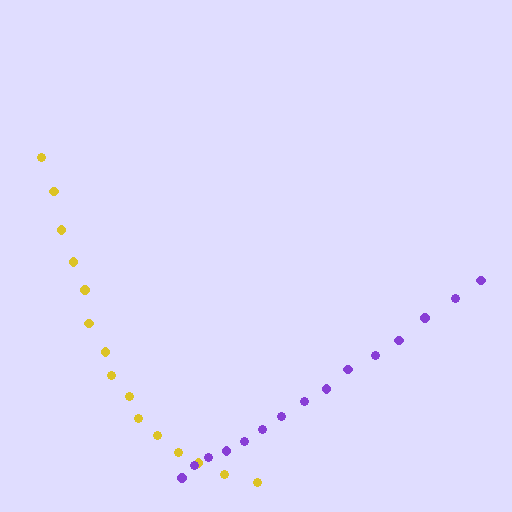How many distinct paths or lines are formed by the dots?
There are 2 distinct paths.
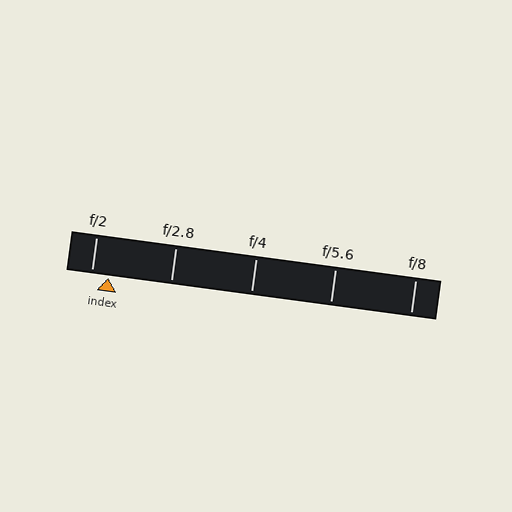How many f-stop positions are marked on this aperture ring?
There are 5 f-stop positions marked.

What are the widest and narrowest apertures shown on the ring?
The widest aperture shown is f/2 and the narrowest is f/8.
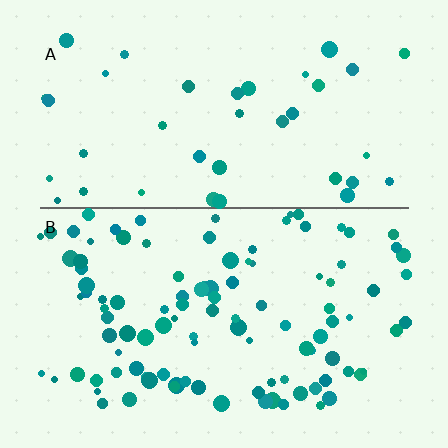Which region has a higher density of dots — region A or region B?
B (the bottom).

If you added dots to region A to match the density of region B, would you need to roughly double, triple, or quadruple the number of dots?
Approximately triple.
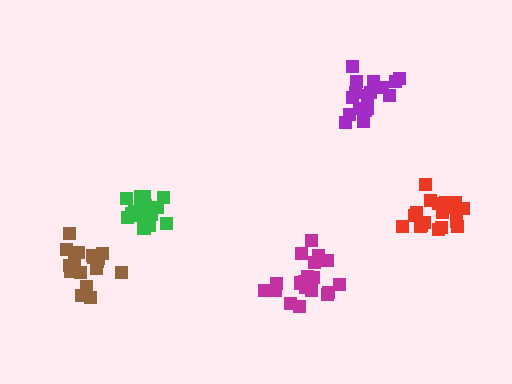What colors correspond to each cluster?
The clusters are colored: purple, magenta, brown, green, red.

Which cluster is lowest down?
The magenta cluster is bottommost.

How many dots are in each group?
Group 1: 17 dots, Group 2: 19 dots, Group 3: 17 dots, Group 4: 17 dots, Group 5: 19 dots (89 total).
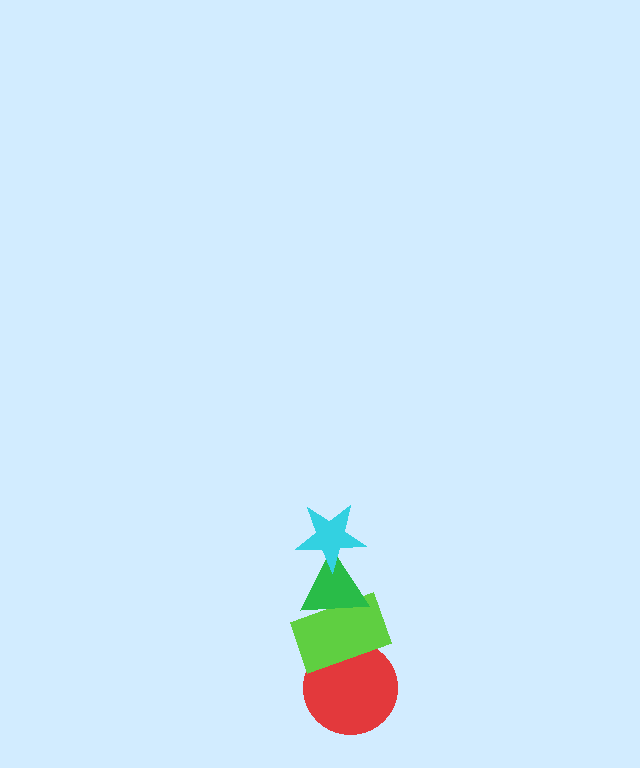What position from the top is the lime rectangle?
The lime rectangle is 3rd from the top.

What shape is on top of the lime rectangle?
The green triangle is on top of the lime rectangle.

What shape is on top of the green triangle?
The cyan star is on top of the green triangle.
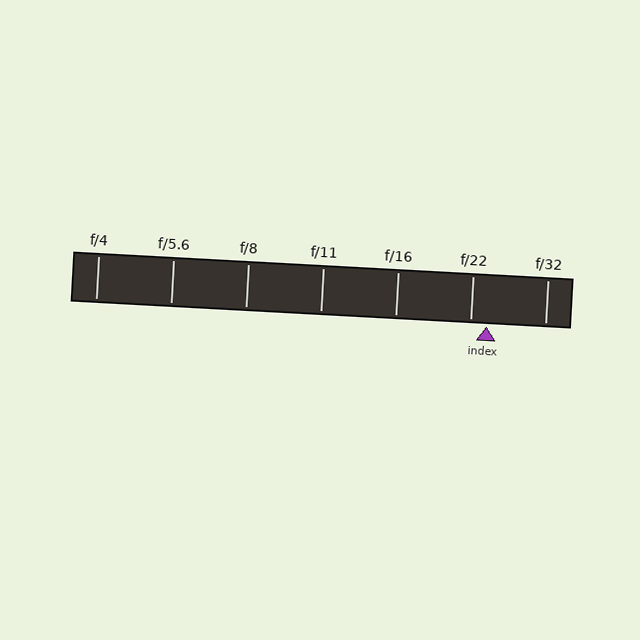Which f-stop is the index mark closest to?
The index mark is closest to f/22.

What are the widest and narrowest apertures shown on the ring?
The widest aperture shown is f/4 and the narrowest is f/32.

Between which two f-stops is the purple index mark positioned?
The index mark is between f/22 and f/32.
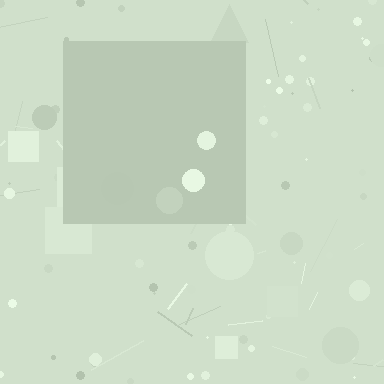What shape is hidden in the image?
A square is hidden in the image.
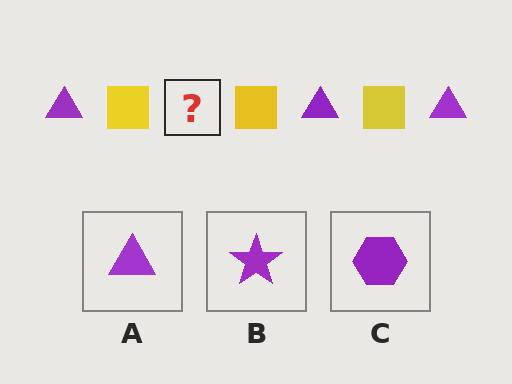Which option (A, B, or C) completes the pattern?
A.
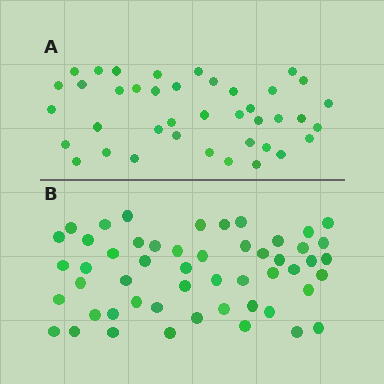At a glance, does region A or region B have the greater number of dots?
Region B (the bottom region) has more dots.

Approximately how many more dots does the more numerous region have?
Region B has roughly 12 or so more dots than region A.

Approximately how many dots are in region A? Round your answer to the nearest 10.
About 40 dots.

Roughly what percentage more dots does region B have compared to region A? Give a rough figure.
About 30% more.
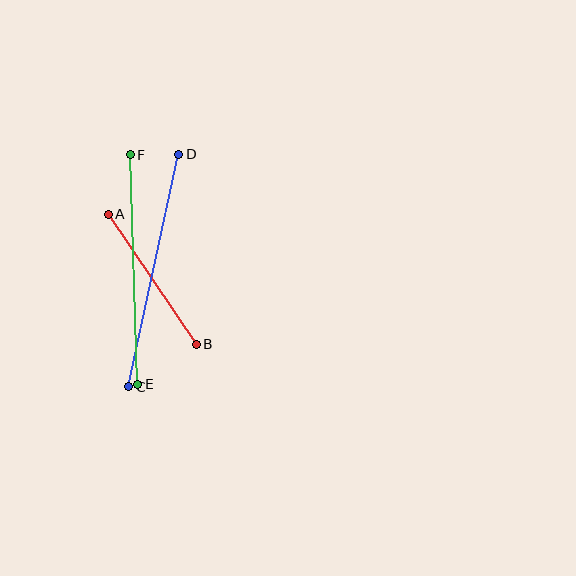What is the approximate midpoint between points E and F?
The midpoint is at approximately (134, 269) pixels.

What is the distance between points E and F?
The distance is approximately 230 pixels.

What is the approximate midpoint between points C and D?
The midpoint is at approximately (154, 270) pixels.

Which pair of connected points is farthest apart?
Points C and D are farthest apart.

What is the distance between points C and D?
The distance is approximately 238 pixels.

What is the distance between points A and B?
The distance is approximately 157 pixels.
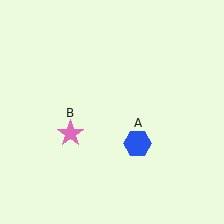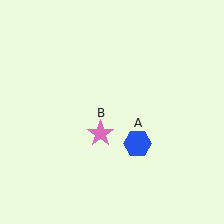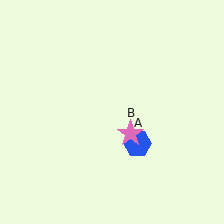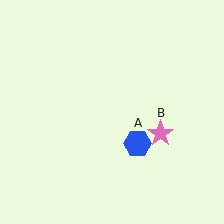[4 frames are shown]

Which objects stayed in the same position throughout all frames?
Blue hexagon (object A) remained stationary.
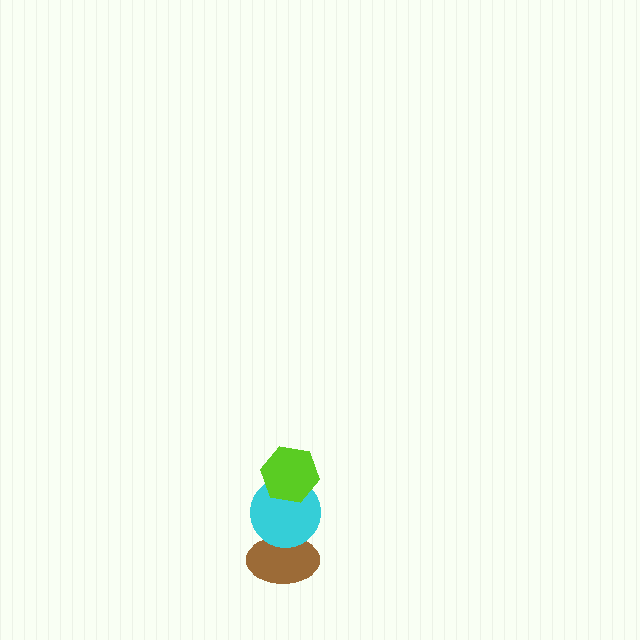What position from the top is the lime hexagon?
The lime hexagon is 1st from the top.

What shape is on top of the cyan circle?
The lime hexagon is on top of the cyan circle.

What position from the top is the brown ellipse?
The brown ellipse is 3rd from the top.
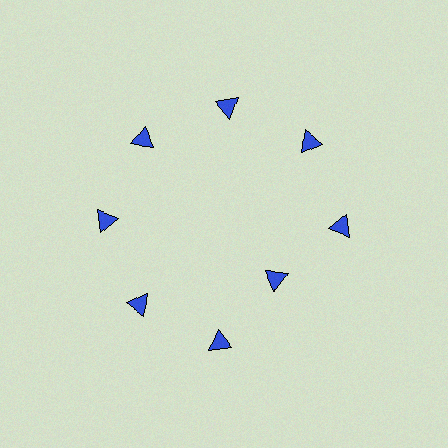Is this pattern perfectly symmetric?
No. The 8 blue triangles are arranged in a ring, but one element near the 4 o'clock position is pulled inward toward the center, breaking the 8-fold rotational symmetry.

◇ ◇ ◇

### Your goal
Quote every record above exactly, leaving out any pictures.

### Answer for this exercise
How many distinct paths or lines are formed by the dots?
There are 2 distinct paths.
How many f-stop positions are marked on this aperture ring?
There are 5 f-stop positions marked.

What are the widest and narrowest apertures shown on the ring?
The widest aperture shown is f/2 and the narrowest is f/8.
Which region has a higher density of dots — region A or region B?
B (the bottom).

If you added dots to region A to match the density of region B, would you need to roughly double, triple, or quadruple the number of dots?
Approximately triple.
What colors correspond to each cluster?
The clusters are colored: purple, magenta, brown, green, red.

Which cluster is lowest down?
The magenta cluster is bottommost.

How many dots are in each group?
Group 1: 17 dots, Group 2: 19 dots, Group 3: 17 dots, Group 4: 17 dots, Group 5: 19 dots (89 total).
What position from the top is the lime rectangle?
The lime rectangle is 3rd from the top.

What shape is on top of the lime rectangle?
The green triangle is on top of the lime rectangle.

What shape is on top of the green triangle?
The cyan star is on top of the green triangle.
Which f-stop is the index mark closest to?
The index mark is closest to f/22.

What are the widest and narrowest apertures shown on the ring?
The widest aperture shown is f/4 and the narrowest is f/32.

Between which two f-stops is the purple index mark positioned?
The index mark is between f/22 and f/32.
What shape is hidden in the image?
A square is hidden in the image.
Which option (A, B, or C) completes the pattern?
A.
At a glance, does region A or region B have the greater number of dots?
Region B (the bottom region) has more dots.

Approximately how many more dots does the more numerous region have?
Region B has roughly 12 or so more dots than region A.

Approximately how many dots are in region A? Round your answer to the nearest 10.
About 40 dots.

Roughly what percentage more dots does region B have compared to region A? Give a rough figure.
About 30% more.
What is the approximate midpoint between points E and F?
The midpoint is at approximately (134, 269) pixels.

What is the distance between points E and F?
The distance is approximately 230 pixels.

What is the approximate midpoint between points C and D?
The midpoint is at approximately (154, 270) pixels.

Which pair of connected points is farthest apart?
Points C and D are farthest apart.

What is the distance between points C and D?
The distance is approximately 238 pixels.

What is the distance between points A and B?
The distance is approximately 157 pixels.
[4 frames are shown]

Which objects stayed in the same position throughout all frames?
Blue hexagon (object A) remained stationary.
What position from the top is the lime hexagon?
The lime hexagon is 1st from the top.

What shape is on top of the cyan circle?
The lime hexagon is on top of the cyan circle.

What position from the top is the brown ellipse?
The brown ellipse is 3rd from the top.
Is this pattern perfectly symmetric?
No. The 8 blue triangles are arranged in a ring, but one element near the 4 o'clock position is pulled inward toward the center, breaking the 8-fold rotational symmetry.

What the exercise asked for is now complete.